Written request:
Each line from the one that holds "Between which two" to the end of the records is to be retyped exactly. Pictures are not part of the copy.
:: Items ::
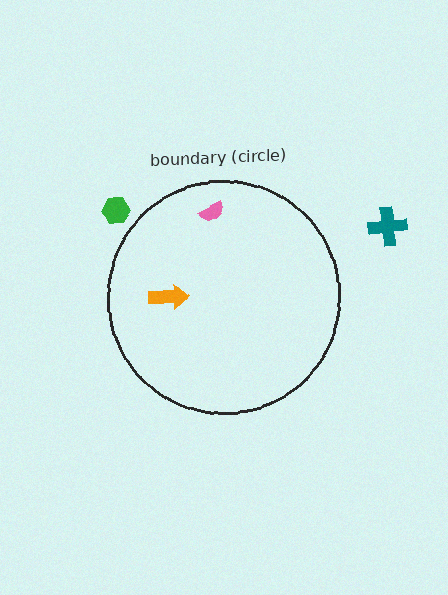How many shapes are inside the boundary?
2 inside, 2 outside.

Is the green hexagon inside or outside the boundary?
Outside.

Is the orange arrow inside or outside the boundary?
Inside.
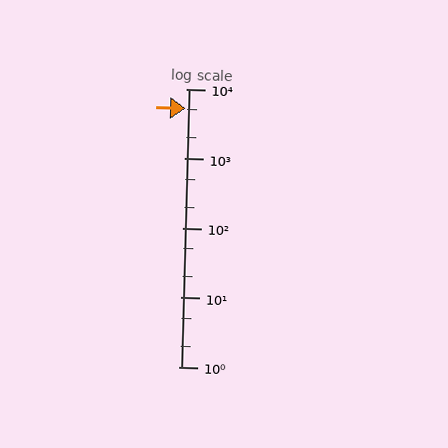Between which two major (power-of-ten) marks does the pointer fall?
The pointer is between 1000 and 10000.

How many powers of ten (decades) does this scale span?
The scale spans 4 decades, from 1 to 10000.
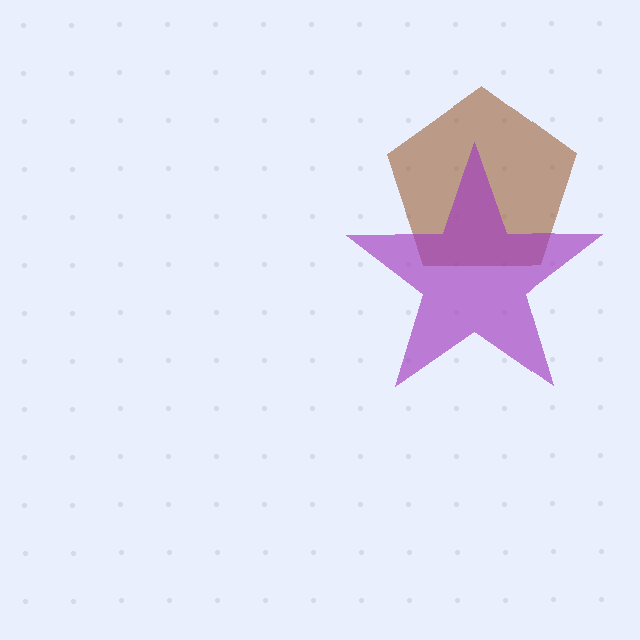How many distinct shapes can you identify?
There are 2 distinct shapes: a brown pentagon, a purple star.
:::
Output below:
Between which two major (power-of-ten) marks does the pointer fall?
The pointer is between 1000 and 10000.

How many powers of ten (decades) does this scale span?
The scale spans 4 decades, from 1 to 10000.
How many distinct shapes can you identify?
There are 2 distinct shapes: a brown pentagon, a purple star.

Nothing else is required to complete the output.